Keep the wording of each record exactly the same when you repeat it, and leave out pictures.

MATERIAL FOR THE TASK:
## Start

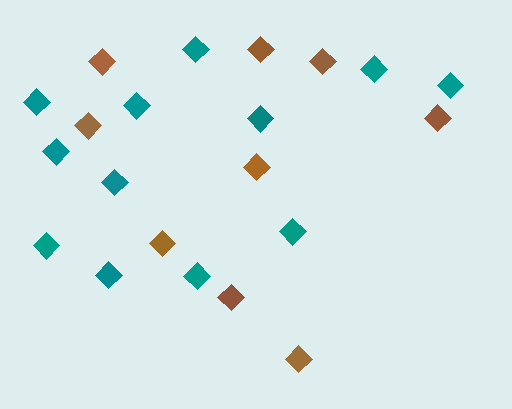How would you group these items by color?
There are 2 groups: one group of teal diamonds (12) and one group of brown diamonds (9).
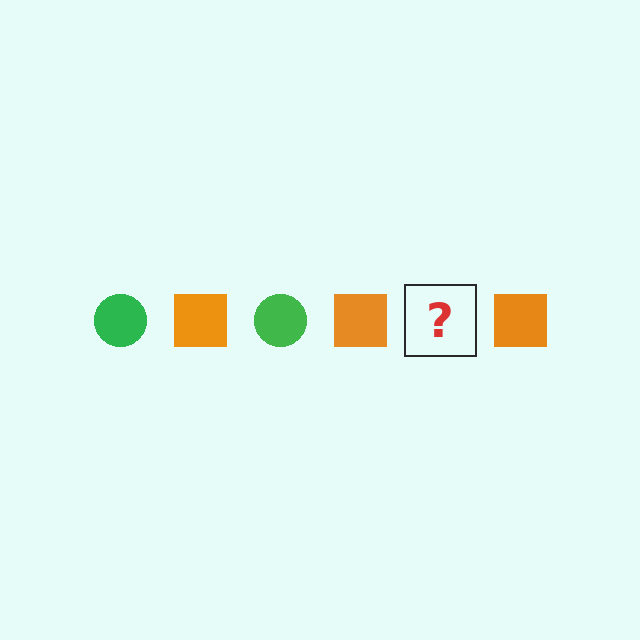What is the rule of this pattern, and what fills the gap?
The rule is that the pattern alternates between green circle and orange square. The gap should be filled with a green circle.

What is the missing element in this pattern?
The missing element is a green circle.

## End

EXERCISE SOLUTION:
How would you group these items by color?
There are 2 groups: one group of teal diamonds (12) and one group of brown diamonds (9).
What is the rule of this pattern, and what fills the gap?
The rule is that the pattern alternates between green circle and orange square. The gap should be filled with a green circle.

What is the missing element in this pattern?
The missing element is a green circle.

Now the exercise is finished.